▶ **Listed records**:
***

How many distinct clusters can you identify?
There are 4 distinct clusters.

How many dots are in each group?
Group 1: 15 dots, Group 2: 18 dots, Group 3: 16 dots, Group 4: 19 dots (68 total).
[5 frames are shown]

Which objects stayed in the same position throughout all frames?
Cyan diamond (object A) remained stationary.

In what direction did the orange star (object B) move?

***

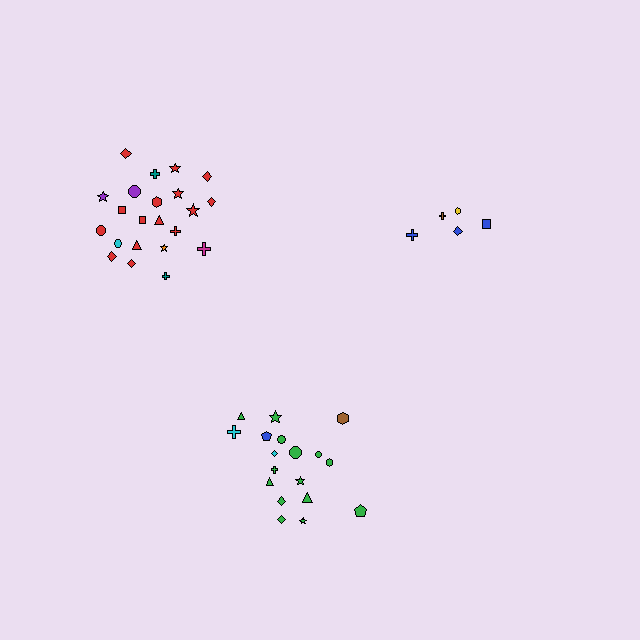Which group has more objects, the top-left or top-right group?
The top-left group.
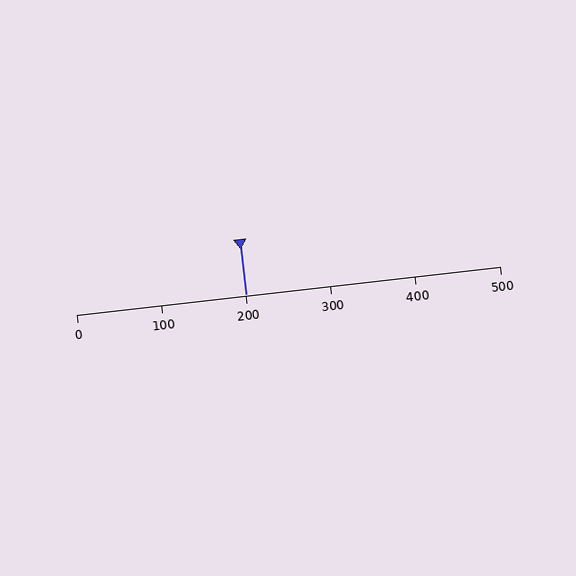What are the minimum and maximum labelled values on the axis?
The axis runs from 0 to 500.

***

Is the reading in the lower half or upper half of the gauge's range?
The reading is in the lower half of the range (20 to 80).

***

▶ **Instruction**:
From the records above, transcribe without alteration every line from the one with "How many distinct clusters can you identify?" to the one with "[5 frames are shown]", inclusive.

▶ **Reply**:
How many distinct clusters can you identify?
There are 4 distinct clusters.

How many dots are in each group?
Group 1: 15 dots, Group 2: 18 dots, Group 3: 16 dots, Group 4: 19 dots (68 total).
[5 frames are shown]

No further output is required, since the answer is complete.